Reproduce from the records below, with no pictures, exactly the lines between the one containing "Which region contains the pink ellipse?" and the one containing "[5 frames are shown]", inclusive.

[Data entries about shape features]
******************************

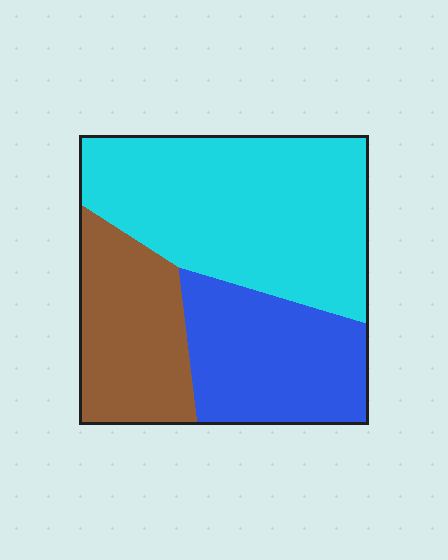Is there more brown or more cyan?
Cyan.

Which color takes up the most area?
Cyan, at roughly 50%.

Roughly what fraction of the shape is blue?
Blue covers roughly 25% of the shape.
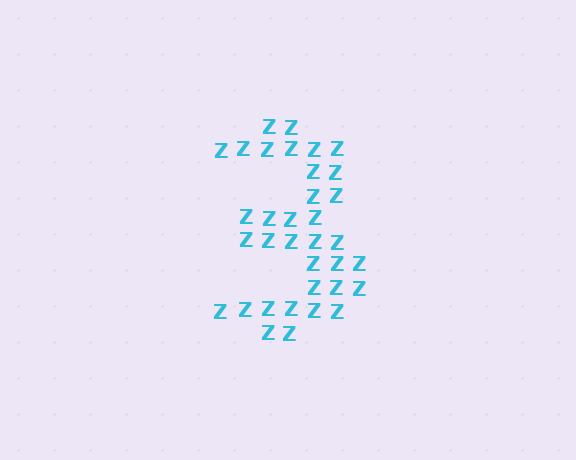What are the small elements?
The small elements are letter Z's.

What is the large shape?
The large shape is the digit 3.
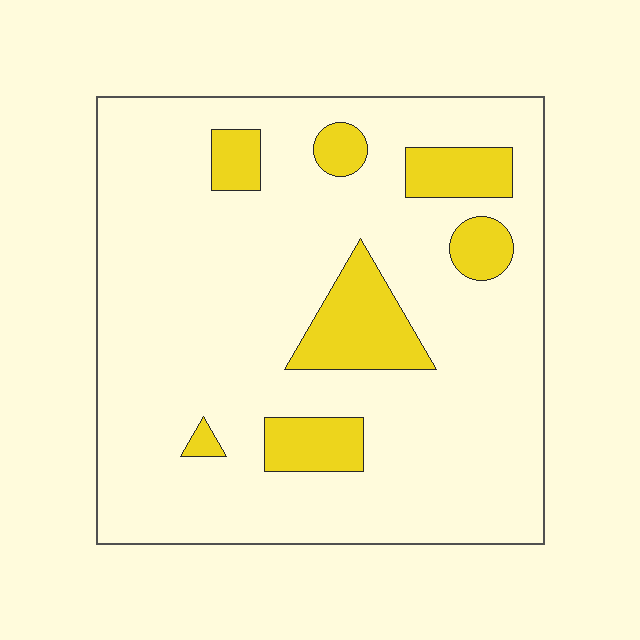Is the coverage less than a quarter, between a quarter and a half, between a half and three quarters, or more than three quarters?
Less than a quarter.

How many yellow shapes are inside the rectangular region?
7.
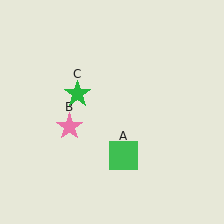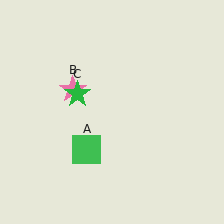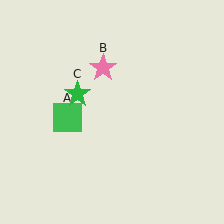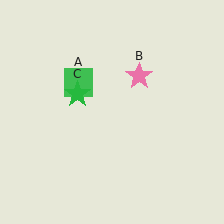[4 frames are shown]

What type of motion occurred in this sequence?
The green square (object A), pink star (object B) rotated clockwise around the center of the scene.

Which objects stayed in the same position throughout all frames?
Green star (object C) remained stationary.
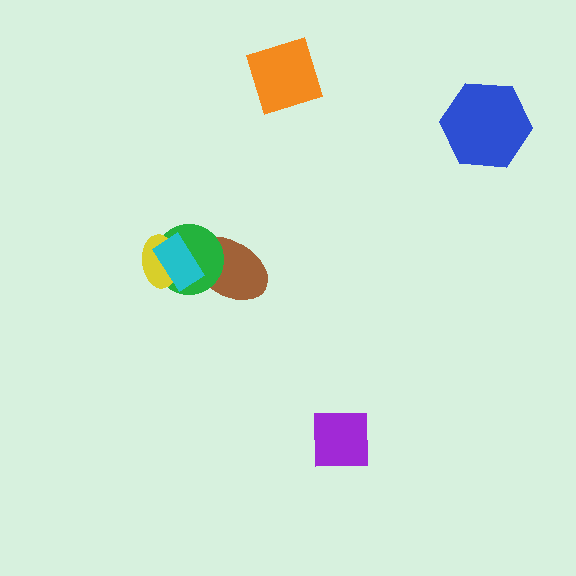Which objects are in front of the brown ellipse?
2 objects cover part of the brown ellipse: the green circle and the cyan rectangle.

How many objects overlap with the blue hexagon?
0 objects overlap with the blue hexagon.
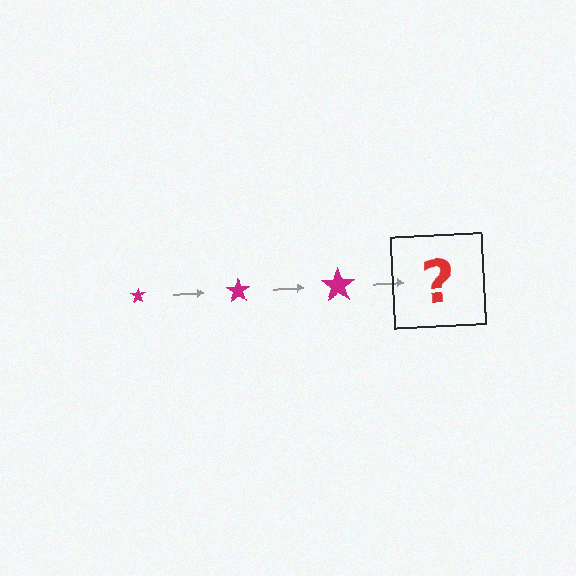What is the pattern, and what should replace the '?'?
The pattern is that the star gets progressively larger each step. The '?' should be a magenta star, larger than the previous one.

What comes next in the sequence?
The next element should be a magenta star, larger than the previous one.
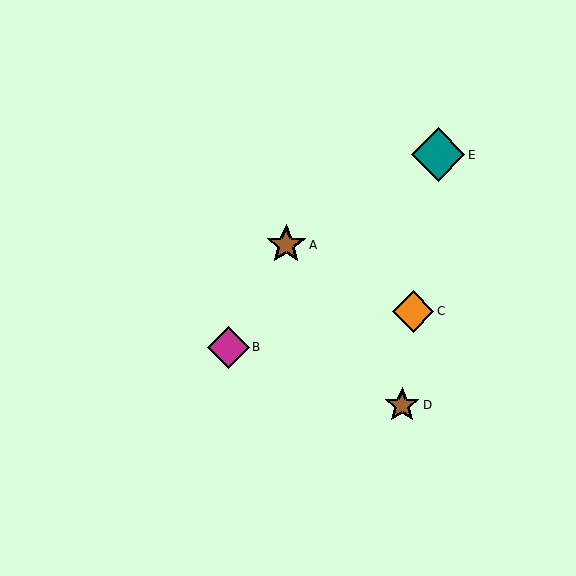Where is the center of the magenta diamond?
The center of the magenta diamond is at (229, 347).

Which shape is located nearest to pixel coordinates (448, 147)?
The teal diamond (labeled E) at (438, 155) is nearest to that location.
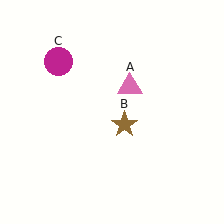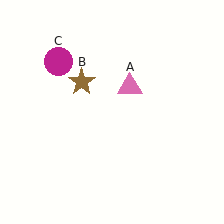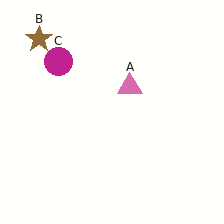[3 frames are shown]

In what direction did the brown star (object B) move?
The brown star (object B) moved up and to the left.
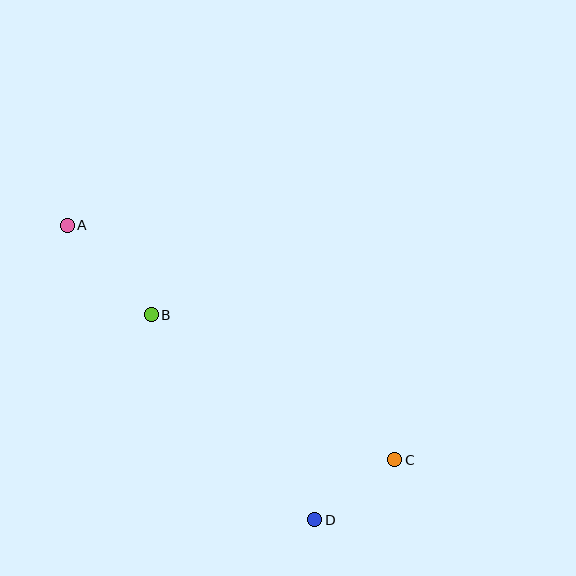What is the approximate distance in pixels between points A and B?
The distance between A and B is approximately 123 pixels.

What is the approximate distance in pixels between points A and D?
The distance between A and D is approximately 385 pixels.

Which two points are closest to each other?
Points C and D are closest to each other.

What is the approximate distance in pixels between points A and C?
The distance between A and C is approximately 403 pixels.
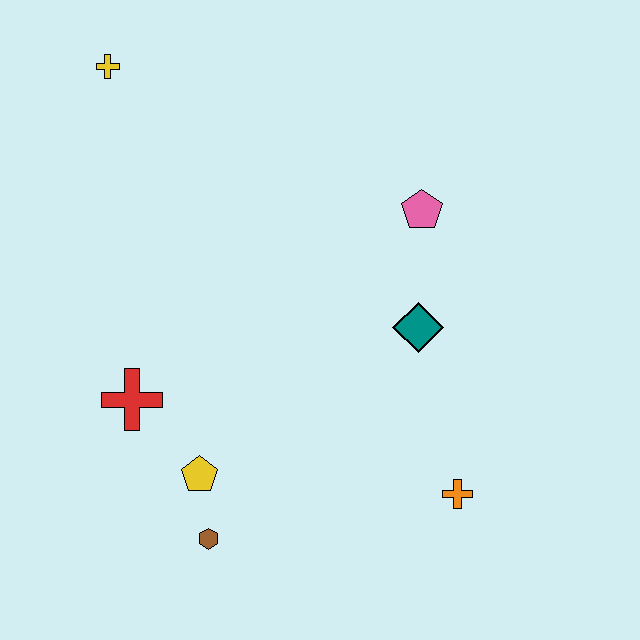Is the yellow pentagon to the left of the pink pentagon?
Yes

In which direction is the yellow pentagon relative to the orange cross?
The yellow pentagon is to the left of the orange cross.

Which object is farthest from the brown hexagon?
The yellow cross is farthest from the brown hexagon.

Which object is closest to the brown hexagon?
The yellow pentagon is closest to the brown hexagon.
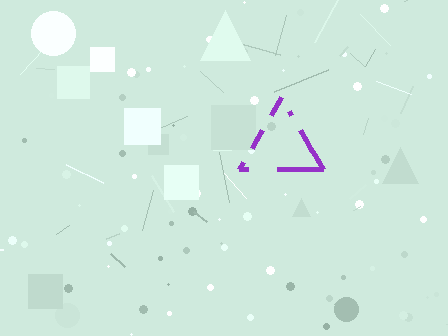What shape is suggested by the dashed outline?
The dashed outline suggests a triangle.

******************************

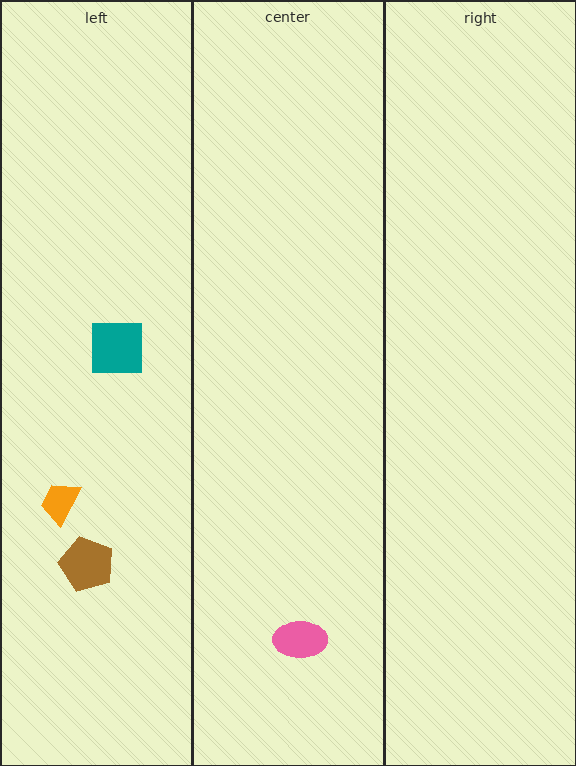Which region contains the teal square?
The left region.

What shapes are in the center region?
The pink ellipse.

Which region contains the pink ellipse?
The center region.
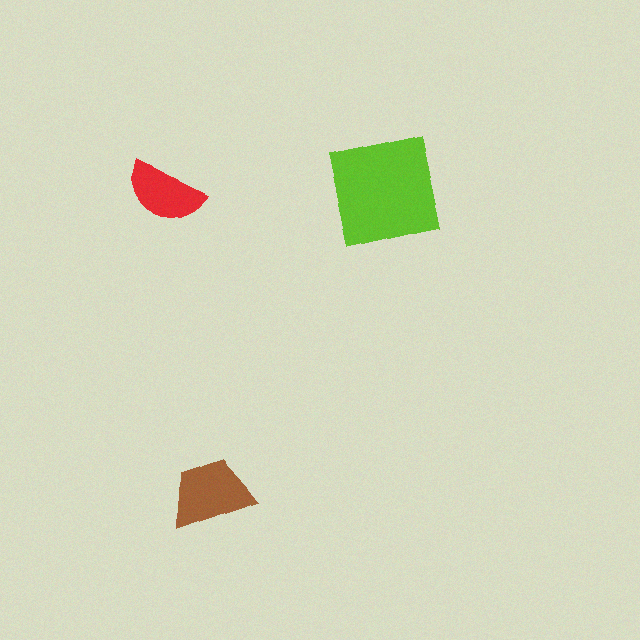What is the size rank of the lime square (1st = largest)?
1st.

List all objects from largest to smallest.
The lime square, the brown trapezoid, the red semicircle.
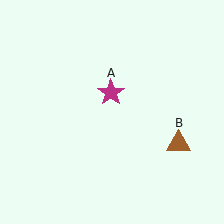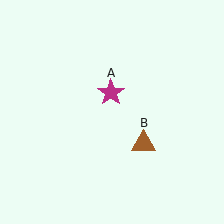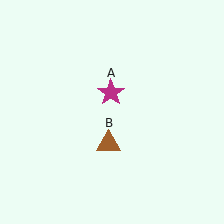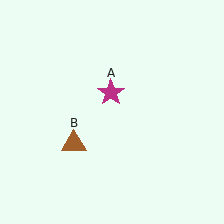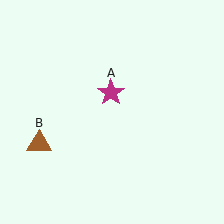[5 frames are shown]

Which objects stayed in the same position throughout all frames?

******************************

FINISHED TASK:
Which region contains the pink ellipse?
The center region.
What is the size rank of the lime square (1st = largest)?
1st.

List all objects from largest to smallest.
The lime square, the brown trapezoid, the red semicircle.
[5 frames are shown]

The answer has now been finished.